The records that follow are to be repeated exactly, with the pictures removed.

* start Extracted material *

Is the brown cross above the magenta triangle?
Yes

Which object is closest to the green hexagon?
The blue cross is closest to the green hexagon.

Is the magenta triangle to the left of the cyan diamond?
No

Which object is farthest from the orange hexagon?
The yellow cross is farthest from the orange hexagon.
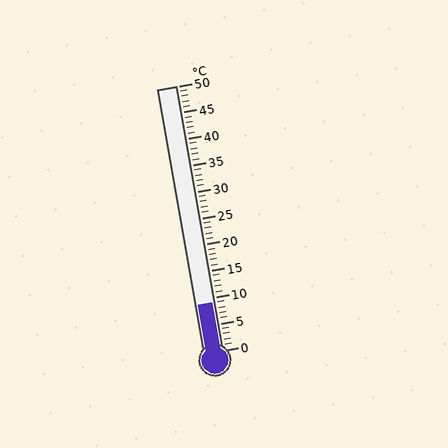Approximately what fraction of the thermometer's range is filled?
The thermometer is filled to approximately 20% of its range.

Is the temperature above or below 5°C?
The temperature is above 5°C.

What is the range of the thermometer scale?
The thermometer scale ranges from 0°C to 50°C.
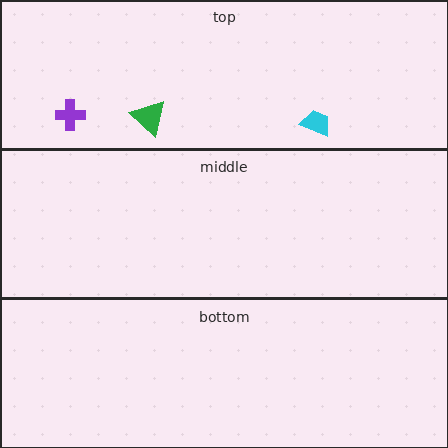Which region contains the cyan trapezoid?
The top region.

* end Extracted material *

**Response to the exercise:**
Is the brown cross above the magenta triangle?
Yes

Which object is closest to the green hexagon?
The blue cross is closest to the green hexagon.

Is the magenta triangle to the left of the cyan diamond?
No

Which object is farthest from the orange hexagon?
The yellow cross is farthest from the orange hexagon.
Approximately what fraction of the thermometer's range is filled?
The thermometer is filled to approximately 20% of its range.

Is the temperature above or below 5°C?
The temperature is above 5°C.

What is the range of the thermometer scale?
The thermometer scale ranges from 0°C to 50°C.
Which region contains the cyan trapezoid?
The top region.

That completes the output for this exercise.